■ What the task requires ■
Exclude the images, then return every line below exactly as written.

■ Records for the task ■
☆ ☆ ☆ ☆ ☆ ☆ ☆
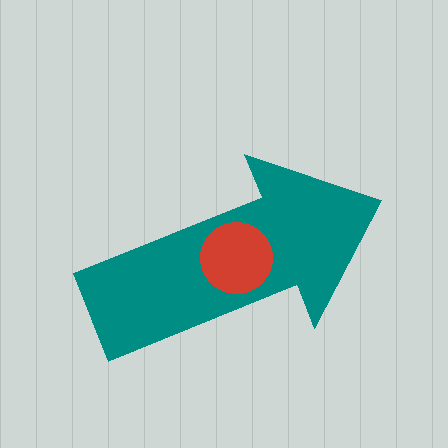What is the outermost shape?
The teal arrow.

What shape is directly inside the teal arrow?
The red circle.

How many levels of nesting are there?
2.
☆ ☆ ☆ ☆ ☆ ☆ ☆
■ Answer section ■
What is the outermost shape?
The teal arrow.

What shape is directly inside the teal arrow?
The red circle.

How many levels of nesting are there?
2.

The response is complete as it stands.